:: TASK DESCRIPTION ::
Retype the data that follows line by line, exactly, and leave its pictures out.

:: LISTED ENTRIES ::

+ + + +

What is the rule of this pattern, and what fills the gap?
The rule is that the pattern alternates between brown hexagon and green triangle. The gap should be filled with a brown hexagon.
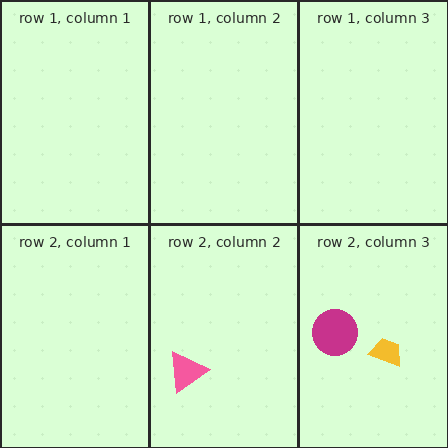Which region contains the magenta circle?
The row 2, column 3 region.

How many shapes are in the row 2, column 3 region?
2.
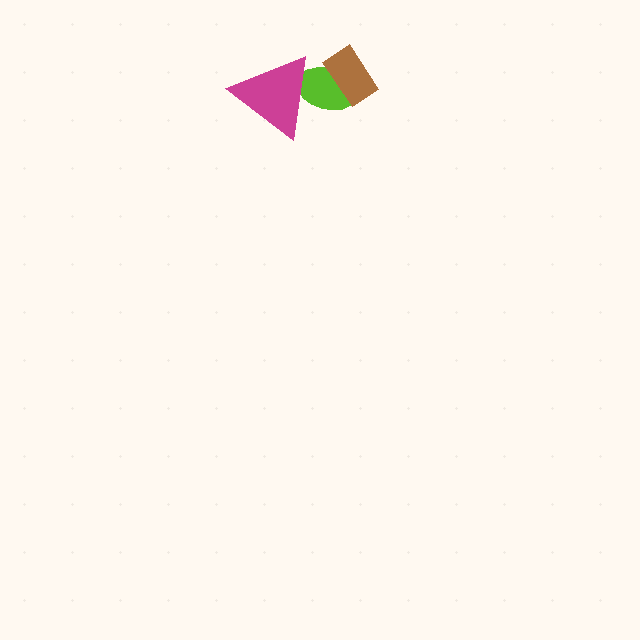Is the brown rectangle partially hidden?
No, no other shape covers it.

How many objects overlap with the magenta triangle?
1 object overlaps with the magenta triangle.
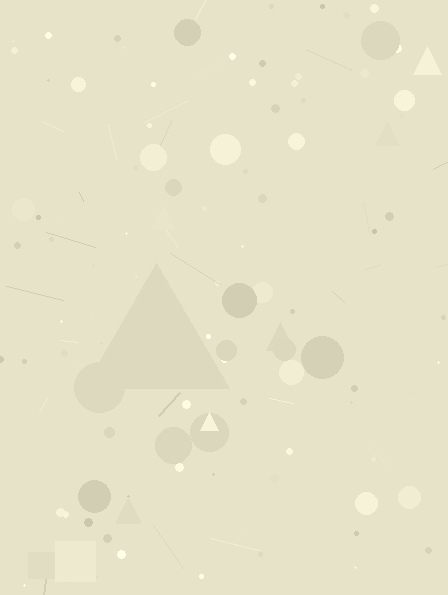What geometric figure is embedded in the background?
A triangle is embedded in the background.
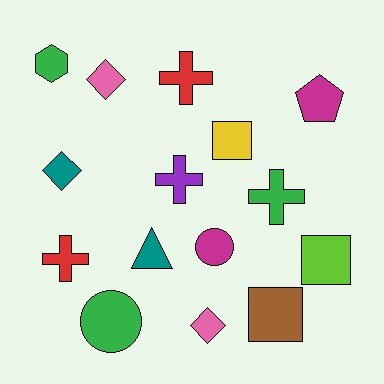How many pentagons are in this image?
There is 1 pentagon.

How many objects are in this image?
There are 15 objects.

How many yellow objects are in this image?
There is 1 yellow object.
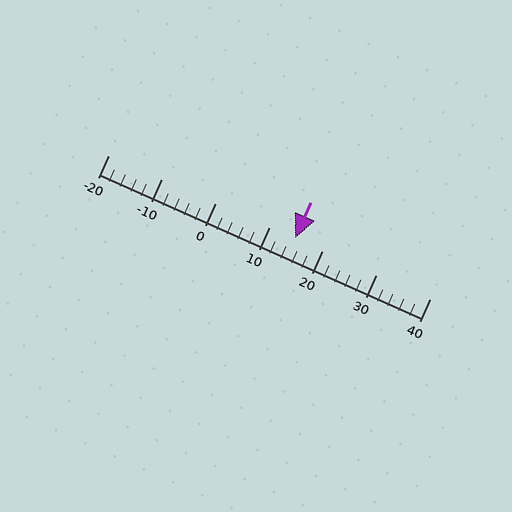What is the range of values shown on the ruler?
The ruler shows values from -20 to 40.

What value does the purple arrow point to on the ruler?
The purple arrow points to approximately 15.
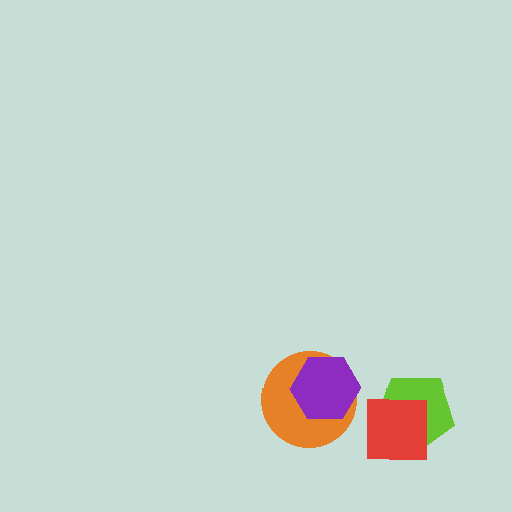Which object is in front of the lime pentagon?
The red square is in front of the lime pentagon.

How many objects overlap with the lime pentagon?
1 object overlaps with the lime pentagon.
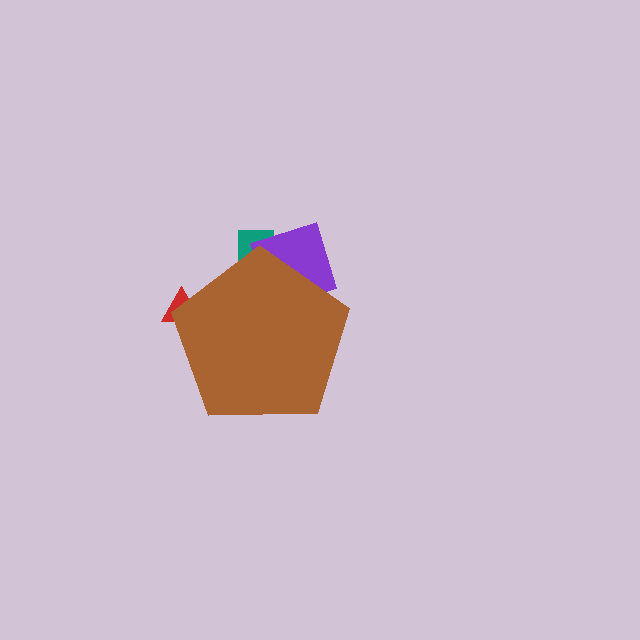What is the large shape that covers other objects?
A brown pentagon.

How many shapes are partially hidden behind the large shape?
3 shapes are partially hidden.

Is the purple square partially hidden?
Yes, the purple square is partially hidden behind the brown pentagon.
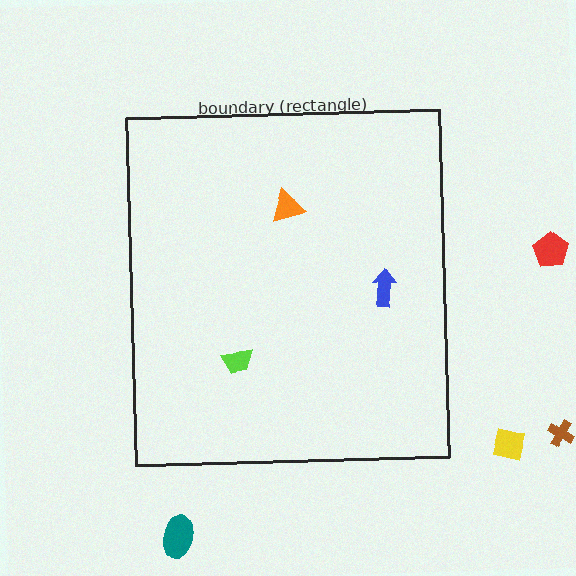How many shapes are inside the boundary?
3 inside, 4 outside.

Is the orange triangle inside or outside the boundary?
Inside.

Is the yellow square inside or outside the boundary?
Outside.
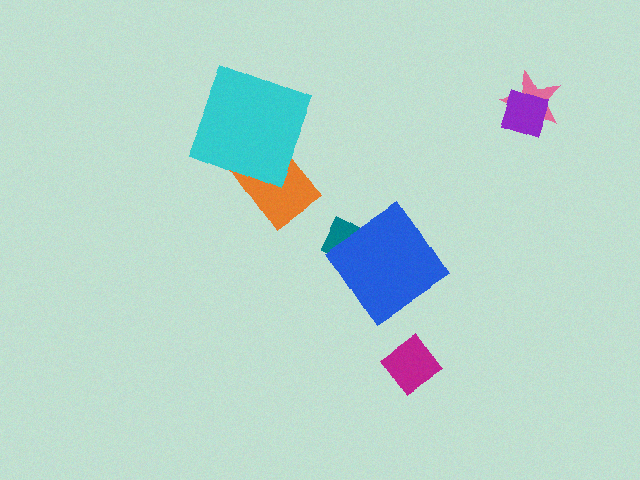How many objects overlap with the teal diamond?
1 object overlaps with the teal diamond.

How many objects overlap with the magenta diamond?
0 objects overlap with the magenta diamond.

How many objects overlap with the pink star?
1 object overlaps with the pink star.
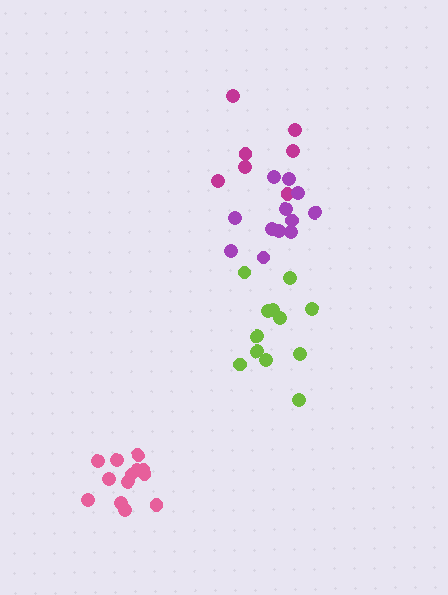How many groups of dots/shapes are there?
There are 4 groups.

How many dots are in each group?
Group 1: 13 dots, Group 2: 7 dots, Group 3: 12 dots, Group 4: 12 dots (44 total).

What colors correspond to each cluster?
The clusters are colored: pink, magenta, lime, purple.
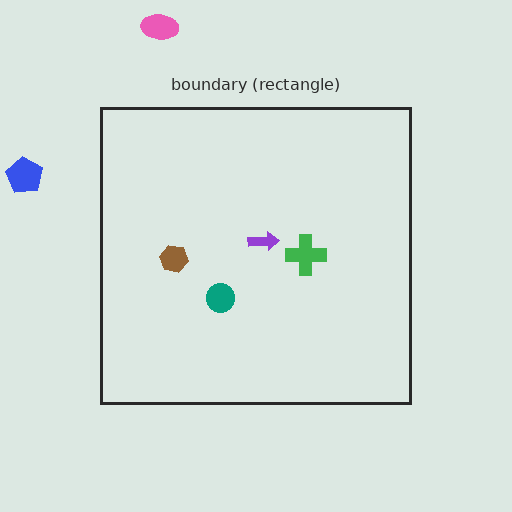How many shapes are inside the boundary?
4 inside, 2 outside.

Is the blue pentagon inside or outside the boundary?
Outside.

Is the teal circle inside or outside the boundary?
Inside.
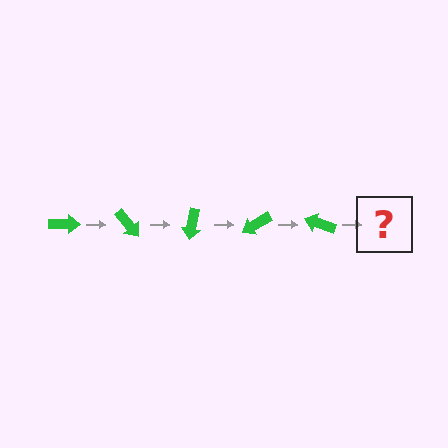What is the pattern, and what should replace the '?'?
The pattern is that the arrow rotates 50 degrees clockwise each step. The '?' should be a green arrow rotated 250 degrees clockwise.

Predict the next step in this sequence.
The next step is a green arrow rotated 250 degrees clockwise.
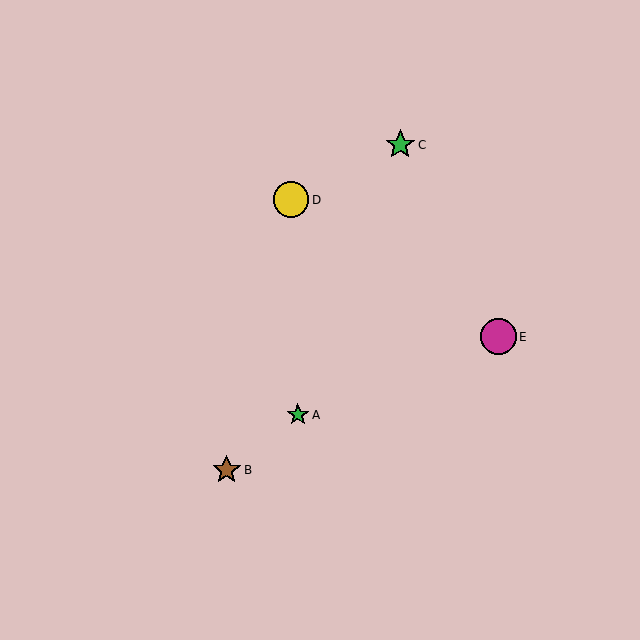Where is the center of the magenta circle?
The center of the magenta circle is at (498, 337).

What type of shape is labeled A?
Shape A is a green star.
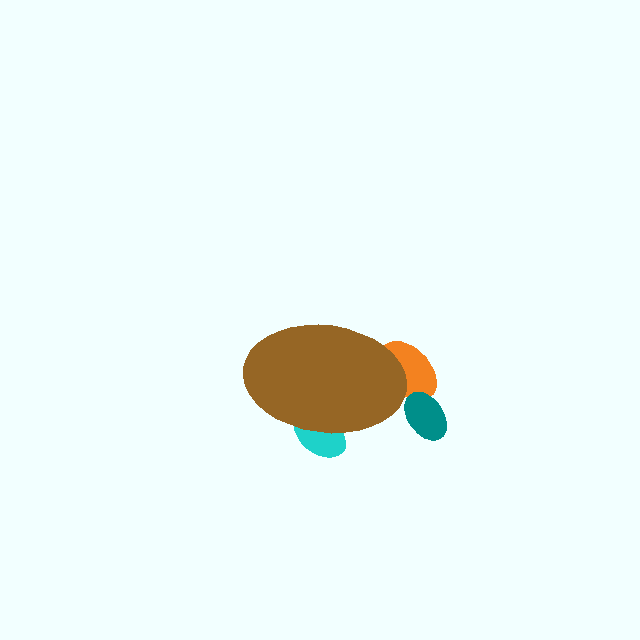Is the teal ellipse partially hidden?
No, the teal ellipse is fully visible.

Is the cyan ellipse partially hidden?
Yes, the cyan ellipse is partially hidden behind the brown ellipse.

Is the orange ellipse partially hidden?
Yes, the orange ellipse is partially hidden behind the brown ellipse.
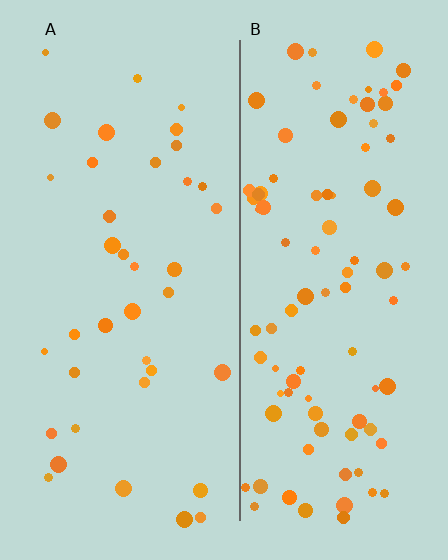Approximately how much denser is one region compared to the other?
Approximately 2.4× — region B over region A.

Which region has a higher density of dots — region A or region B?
B (the right).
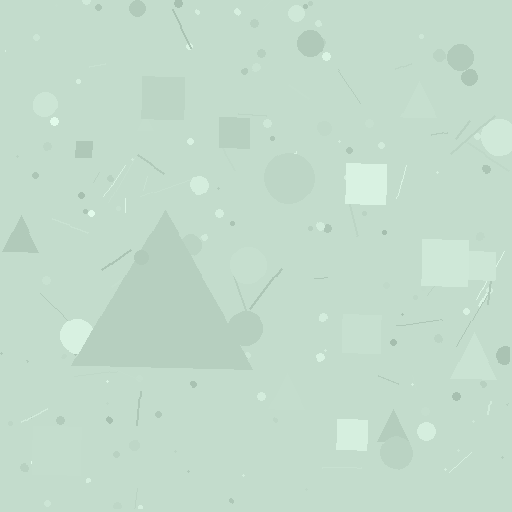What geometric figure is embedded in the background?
A triangle is embedded in the background.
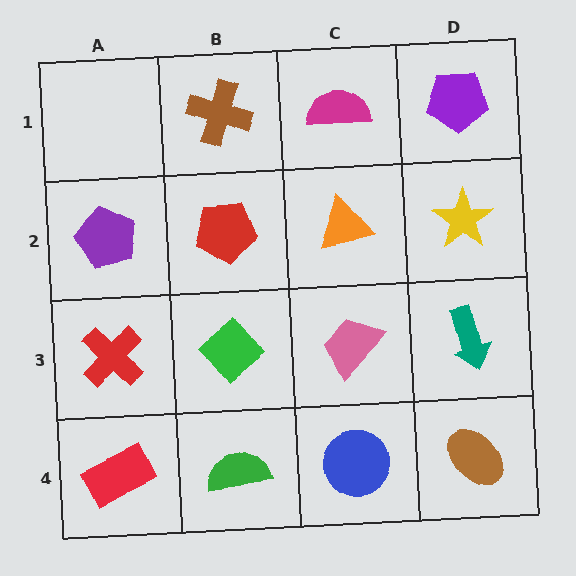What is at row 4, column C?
A blue circle.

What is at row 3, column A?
A red cross.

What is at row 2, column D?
A yellow star.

+ + + +

:: EXERCISE RESULT ::
What is the rule of this pattern, and what fills the gap?
The rule is that the pattern alternates between brown hexagon and green triangle. The gap should be filled with a brown hexagon.
Which region contains the magenta circle?
The row 2, column 3 region.

How many shapes are in the row 2, column 3 region?
2.
Is the brown rectangle partially hidden?
No, no other shape covers it.

How many objects overlap with the magenta triangle?
1 object overlaps with the magenta triangle.
What geometric figure is embedded in the background?
A triangle is embedded in the background.
How many pentagons are in this image?
There is 1 pentagon.

How many objects are in this image?
There are 15 objects.

How many yellow objects are in this image?
There is 1 yellow object.
What is the range of values shown on the ruler?
The ruler shows values from -20 to 40.

What value does the purple arrow point to on the ruler?
The purple arrow points to approximately 15.
Which object is in front of the lime pentagon?
The red square is in front of the lime pentagon.

How many objects overlap with the lime pentagon?
1 object overlaps with the lime pentagon.
What is the large shape that covers other objects?
A brown pentagon.

How many shapes are partially hidden behind the large shape?
3 shapes are partially hidden.

Is the purple square partially hidden?
Yes, the purple square is partially hidden behind the brown pentagon.
How many shapes are inside the boundary?
3 inside, 4 outside.

Is the orange triangle inside or outside the boundary?
Inside.

Is the yellow square inside or outside the boundary?
Outside.
How many objects overlap with the teal diamond?
1 object overlaps with the teal diamond.

How many objects overlap with the magenta diamond?
0 objects overlap with the magenta diamond.

How many objects overlap with the pink star?
1 object overlaps with the pink star.
How many groups of dots/shapes are there?
There are 4 groups.

How many dots are in each group?
Group 1: 13 dots, Group 2: 7 dots, Group 3: 12 dots, Group 4: 12 dots (44 total).

What colors correspond to each cluster?
The clusters are colored: pink, magenta, lime, purple.
How many shapes are inside the boundary?
4 inside, 2 outside.

Is the blue pentagon inside or outside the boundary?
Outside.

Is the teal circle inside or outside the boundary?
Inside.
What is the pattern, and what should replace the '?'?
The pattern is that the arrow rotates 50 degrees clockwise each step. The '?' should be a green arrow rotated 250 degrees clockwise.

Predict the next step in this sequence.
The next step is a green arrow rotated 250 degrees clockwise.
Where is the center of the magenta circle?
The center of the magenta circle is at (498, 337).

What type of shape is labeled A?
Shape A is a green star.
Is the teal ellipse partially hidden?
No, the teal ellipse is fully visible.

Is the cyan ellipse partially hidden?
Yes, the cyan ellipse is partially hidden behind the brown ellipse.

Is the orange ellipse partially hidden?
Yes, the orange ellipse is partially hidden behind the brown ellipse.
Approximately how much denser is one region compared to the other?
Approximately 2.4× — region B over region A.

Which region has a higher density of dots — region A or region B?
B (the right).
What geometric figure is embedded in the background?
A triangle is embedded in the background.
What is at row 4, column C?
A blue circle.

What is at row 3, column A?
A red cross.

What is at row 2, column D?
A yellow star.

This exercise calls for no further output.